== Provided entries ==

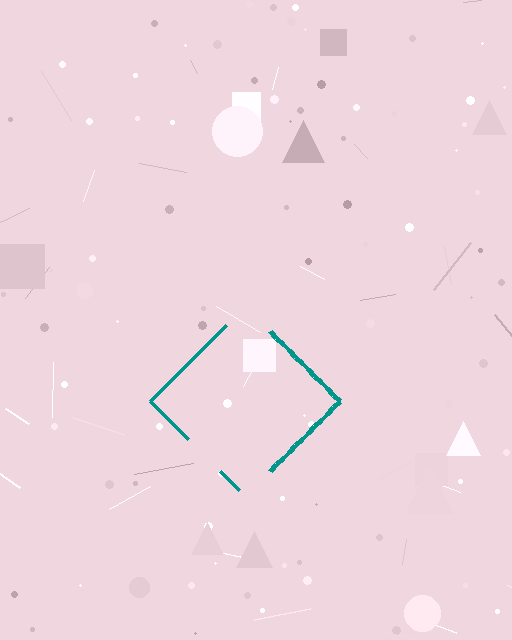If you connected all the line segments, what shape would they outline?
They would outline a diamond.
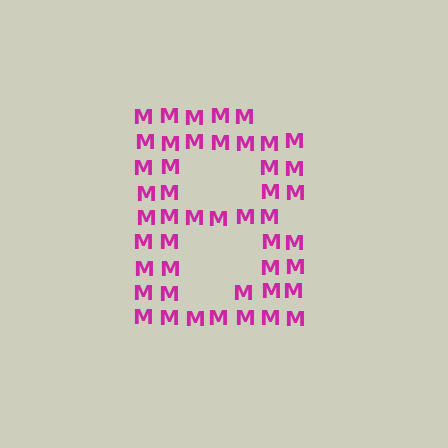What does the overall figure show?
The overall figure shows the letter B.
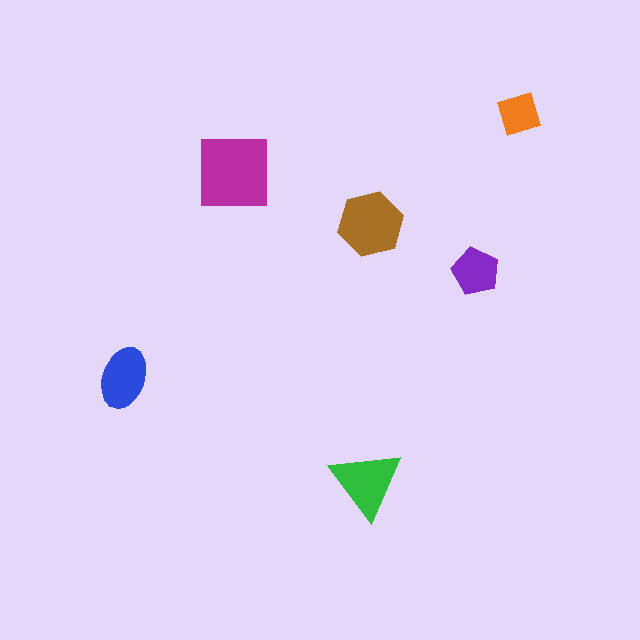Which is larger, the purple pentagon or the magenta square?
The magenta square.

===

Write out the whole listing again, exactly, with no pictures.

Reply:
If you connected all the line segments, what shape would they outline?
They would outline a diamond.
What does the overall figure show?
The overall figure shows the letter B.
Which is larger, the purple pentagon or the magenta square?
The magenta square.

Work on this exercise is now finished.